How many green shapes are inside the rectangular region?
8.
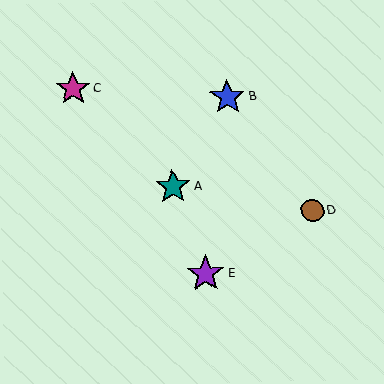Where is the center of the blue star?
The center of the blue star is at (227, 97).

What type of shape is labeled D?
Shape D is a brown circle.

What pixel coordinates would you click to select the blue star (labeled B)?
Click at (227, 97) to select the blue star B.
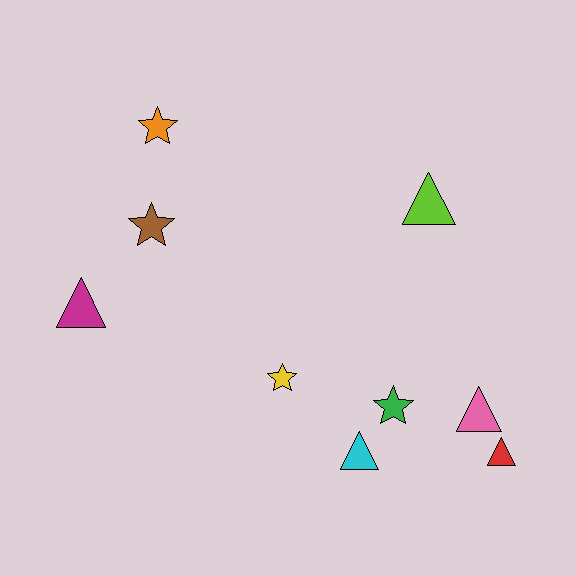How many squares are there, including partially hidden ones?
There are no squares.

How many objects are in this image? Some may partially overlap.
There are 9 objects.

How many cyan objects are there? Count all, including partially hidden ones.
There is 1 cyan object.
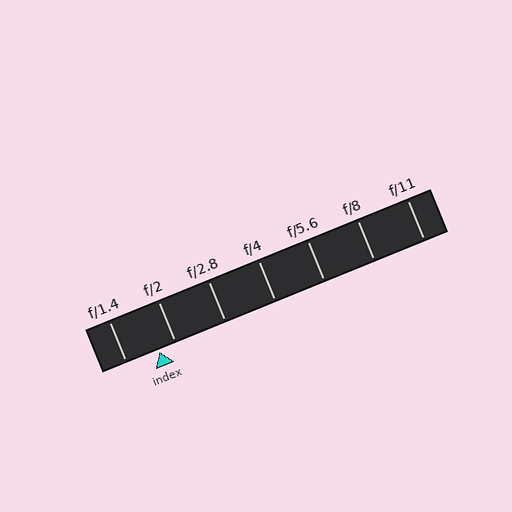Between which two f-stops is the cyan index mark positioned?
The index mark is between f/1.4 and f/2.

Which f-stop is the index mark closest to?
The index mark is closest to f/2.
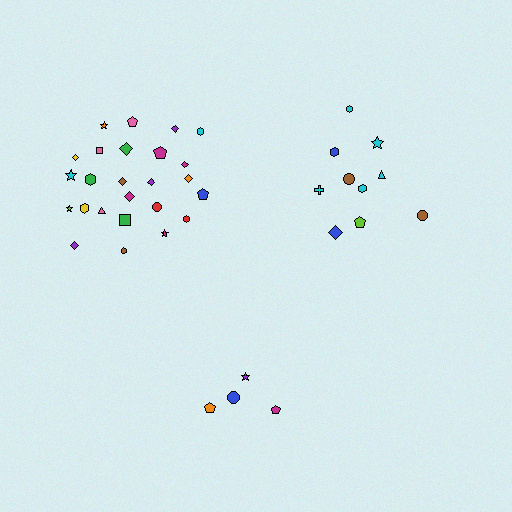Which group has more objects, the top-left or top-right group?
The top-left group.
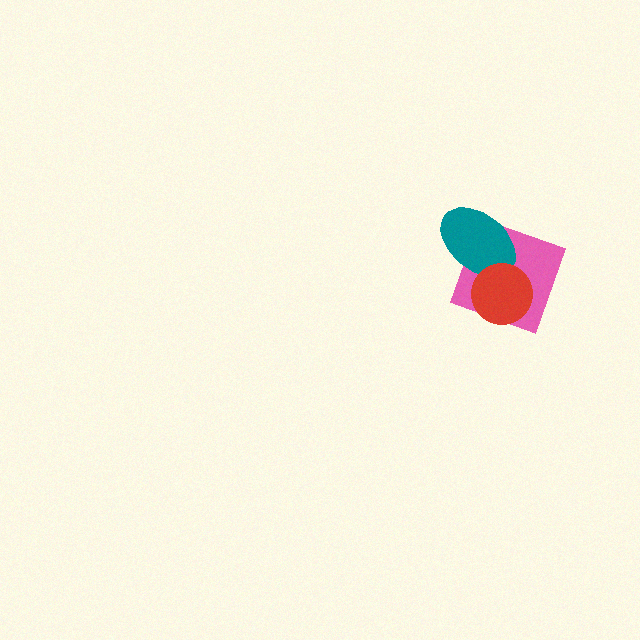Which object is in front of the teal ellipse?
The red circle is in front of the teal ellipse.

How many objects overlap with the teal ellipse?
2 objects overlap with the teal ellipse.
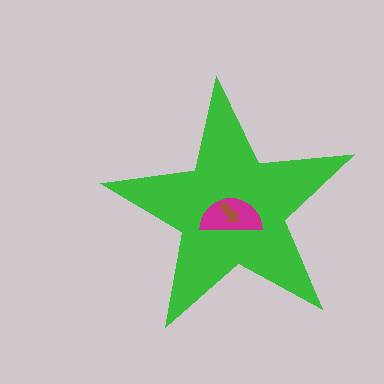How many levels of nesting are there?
3.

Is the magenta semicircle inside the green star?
Yes.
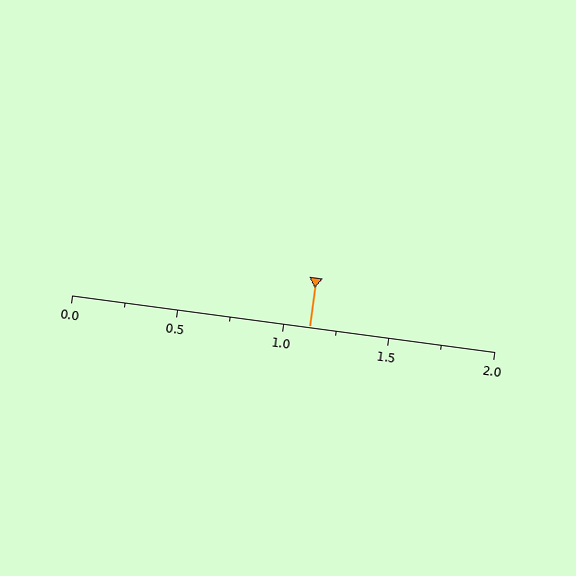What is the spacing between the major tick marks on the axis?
The major ticks are spaced 0.5 apart.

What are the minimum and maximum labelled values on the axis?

* * * * *

Copy the listing in full and without alteration, omitting every picture.

How many green shapes are inside the rectangular region?
8.
Where is the center of the blue star?
The center of the blue star is at (227, 97).

What type of shape is labeled D?
Shape D is a brown circle.

What pixel coordinates would you click to select the blue star (labeled B)?
Click at (227, 97) to select the blue star B.
How many squares are there, including partially hidden ones?
There are no squares.

How many objects are in this image? Some may partially overlap.
There are 9 objects.

How many cyan objects are there? Count all, including partially hidden ones.
There is 1 cyan object.
Between which two f-stops is the cyan index mark positioned?
The index mark is between f/1.4 and f/2.

Which f-stop is the index mark closest to?
The index mark is closest to f/2.
Which group has more objects, the top-left or top-right group?
The top-left group.
Which object is in front of the teal ellipse?
The red circle is in front of the teal ellipse.

How many objects overlap with the teal ellipse?
2 objects overlap with the teal ellipse.
How many levels of nesting are there?
3.

Is the magenta semicircle inside the green star?
Yes.
What is the spacing between the major tick marks on the axis?
The major ticks are spaced 0.5 apart.

What are the minimum and maximum labelled values on the axis?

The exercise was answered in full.